Set problem:
Below is a listing to write out in full, exactly as given, without its pictures.
***** Task data
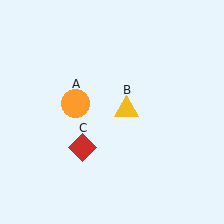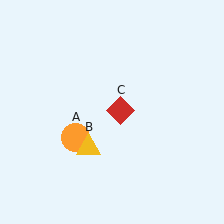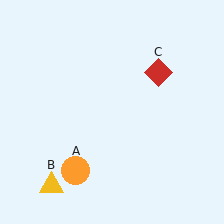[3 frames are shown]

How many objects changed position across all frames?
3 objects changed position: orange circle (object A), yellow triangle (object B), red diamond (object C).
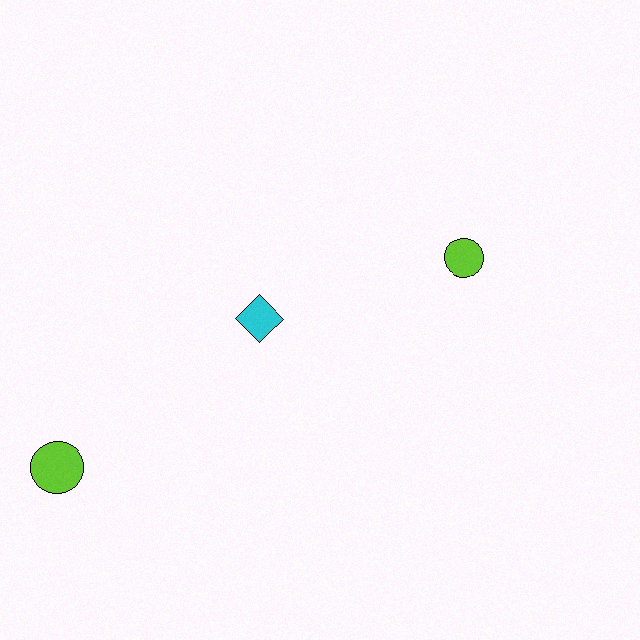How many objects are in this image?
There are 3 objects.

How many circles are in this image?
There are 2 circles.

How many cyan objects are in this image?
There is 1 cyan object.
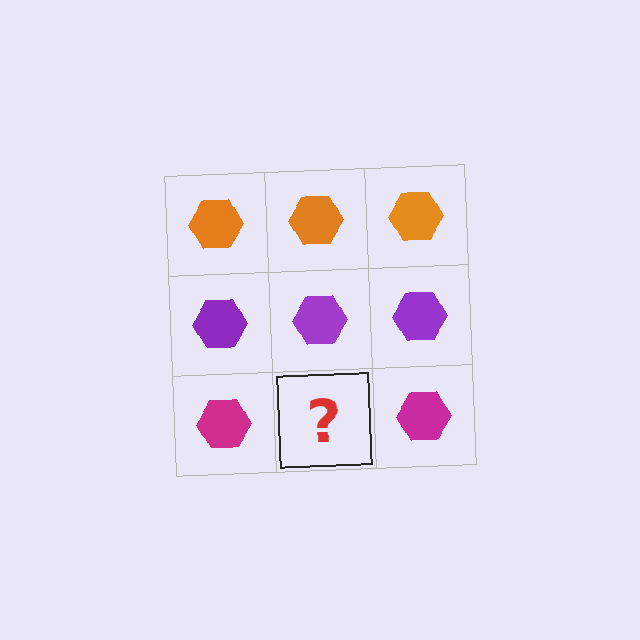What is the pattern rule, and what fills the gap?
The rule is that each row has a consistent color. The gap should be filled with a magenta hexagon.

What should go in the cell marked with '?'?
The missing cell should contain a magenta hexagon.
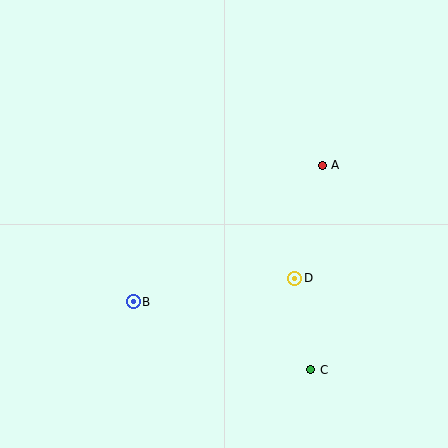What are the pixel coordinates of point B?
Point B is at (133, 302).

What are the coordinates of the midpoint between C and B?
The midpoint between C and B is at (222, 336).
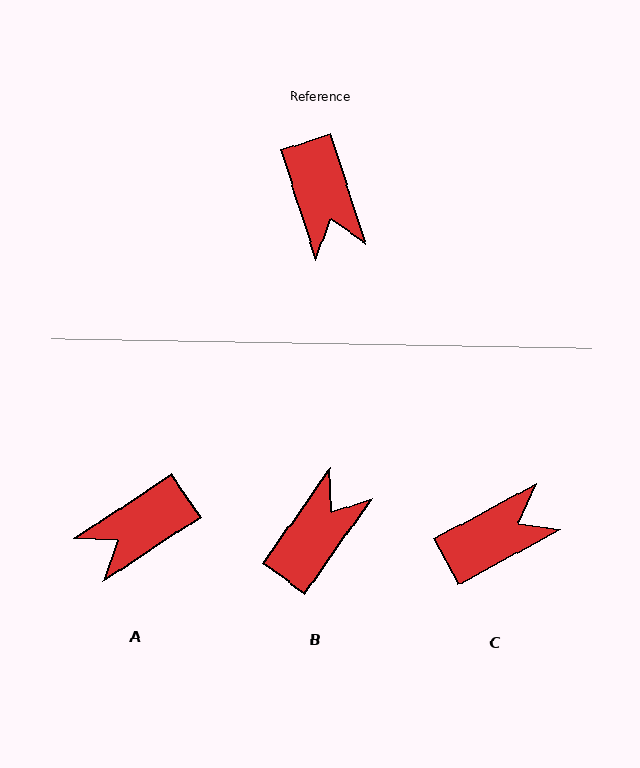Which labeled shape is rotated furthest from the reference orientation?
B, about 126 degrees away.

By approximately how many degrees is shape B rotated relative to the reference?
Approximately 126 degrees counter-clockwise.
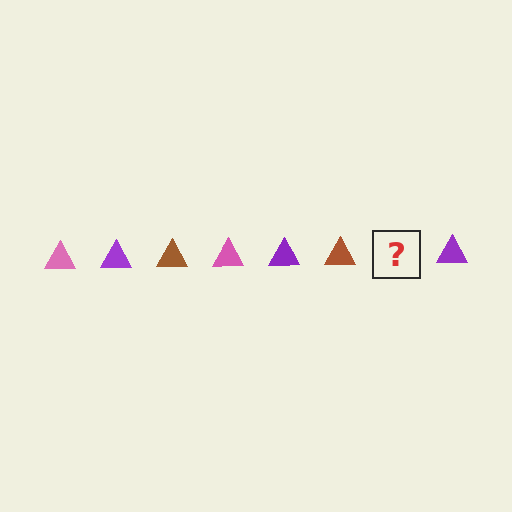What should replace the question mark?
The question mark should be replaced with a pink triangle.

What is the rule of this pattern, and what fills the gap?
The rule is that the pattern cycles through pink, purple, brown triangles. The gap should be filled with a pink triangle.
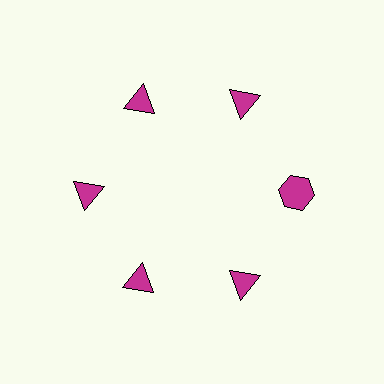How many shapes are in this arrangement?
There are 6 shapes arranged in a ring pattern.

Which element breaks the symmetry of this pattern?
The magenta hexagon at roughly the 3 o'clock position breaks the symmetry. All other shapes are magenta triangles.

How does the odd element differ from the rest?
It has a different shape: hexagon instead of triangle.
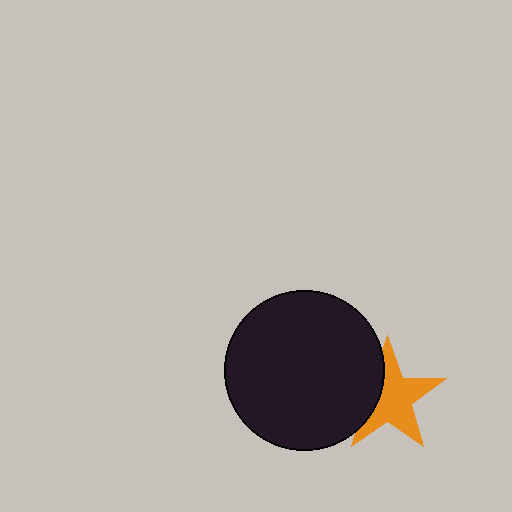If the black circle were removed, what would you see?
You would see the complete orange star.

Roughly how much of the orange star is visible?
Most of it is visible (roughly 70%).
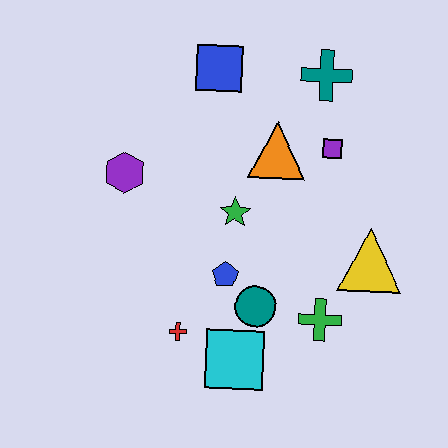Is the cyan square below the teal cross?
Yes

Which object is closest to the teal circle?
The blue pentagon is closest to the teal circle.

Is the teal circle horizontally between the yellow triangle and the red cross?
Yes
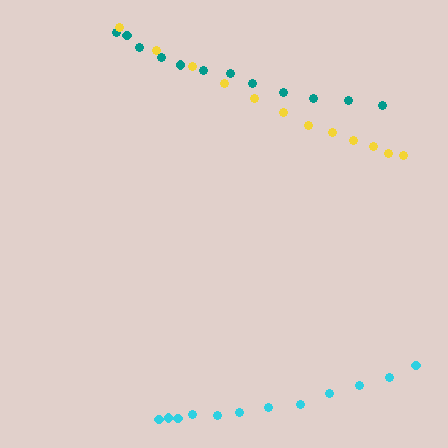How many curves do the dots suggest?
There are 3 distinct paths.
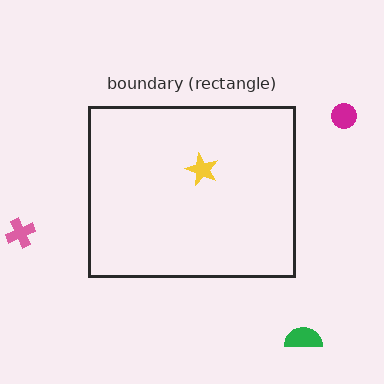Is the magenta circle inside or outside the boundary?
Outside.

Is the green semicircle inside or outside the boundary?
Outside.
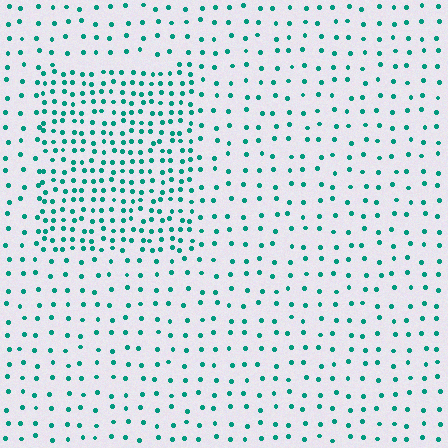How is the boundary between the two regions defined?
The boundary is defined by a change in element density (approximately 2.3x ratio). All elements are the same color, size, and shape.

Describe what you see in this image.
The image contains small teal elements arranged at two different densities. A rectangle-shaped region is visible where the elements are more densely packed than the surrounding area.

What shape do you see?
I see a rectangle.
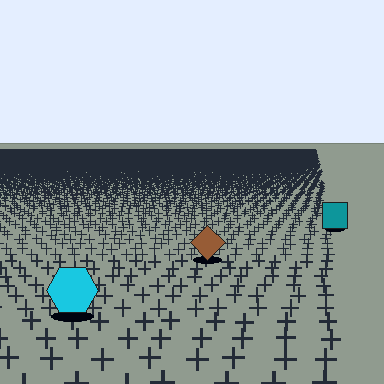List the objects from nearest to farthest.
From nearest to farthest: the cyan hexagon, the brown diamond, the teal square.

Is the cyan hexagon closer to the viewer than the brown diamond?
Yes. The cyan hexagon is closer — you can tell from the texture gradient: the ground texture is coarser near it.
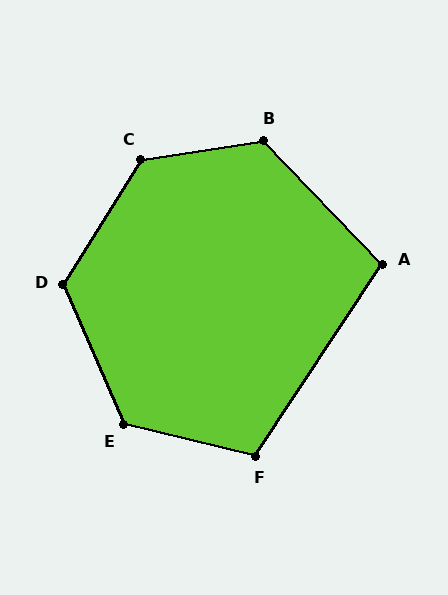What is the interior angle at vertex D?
**********
The result:
[3 frames are shown]

How many objects changed position across all frames?
3 objects changed position: orange circle (object A), yellow triangle (object B), red diamond (object C).
How many objects are in this image?
There are 3 objects.

How many circles are in this image?
There are 2 circles.

How many cyan objects are in this image?
There is 1 cyan object.
What is the pattern rule, and what fills the gap?
The rule is that each row has a consistent color. The gap should be filled with a magenta hexagon.

What should go in the cell marked with '?'?
The missing cell should contain a magenta hexagon.
What are the pixel coordinates of point B?
Point B is at (133, 302).

What are the coordinates of the midpoint between C and B?
The midpoint between C and B is at (222, 336).
Which labeled shape is rotated furthest from the reference orientation?
B, about 126 degrees away.

By approximately how many degrees is shape B rotated relative to the reference?
Approximately 126 degrees counter-clockwise.
What should replace the question mark?
The question mark should be replaced with a pink triangle.

What is the rule of this pattern, and what fills the gap?
The rule is that the pattern cycles through pink, purple, brown triangles. The gap should be filled with a pink triangle.
How many shapes are in this arrangement?
There are 6 shapes arranged in a ring pattern.

Which element breaks the symmetry of this pattern?
The magenta hexagon at roughly the 3 o'clock position breaks the symmetry. All other shapes are magenta triangles.

How does the odd element differ from the rest?
It has a different shape: hexagon instead of triangle.
If the black circle were removed, what would you see?
You would see the complete orange star.

Roughly how much of the orange star is visible?
Most of it is visible (roughly 70%).
Is the cyan square below the teal cross?
Yes

Which object is closest to the teal circle?
The blue pentagon is closest to the teal circle.

Is the teal circle horizontally between the yellow triangle and the red cross?
Yes
How many curves do the dots suggest?
There are 3 distinct paths.
Is the magenta circle inside or outside the boundary?
Outside.

Is the green semicircle inside or outside the boundary?
Outside.
How is the boundary between the two regions defined?
The boundary is defined by a change in element density (approximately 2.3x ratio). All elements are the same color, size, and shape.

Describe what you see in this image.
The image contains small teal elements arranged at two different densities. A rectangle-shaped region is visible where the elements are more densely packed than the surrounding area.

What shape do you see?
I see a rectangle.
List the objects from nearest to farthest.
From nearest to farthest: the cyan hexagon, the brown diamond, the teal square.

Is the cyan hexagon closer to the viewer than the brown diamond?
Yes. The cyan hexagon is closer — you can tell from the texture gradient: the ground texture is coarser near it.
What is the interior angle at vertex D?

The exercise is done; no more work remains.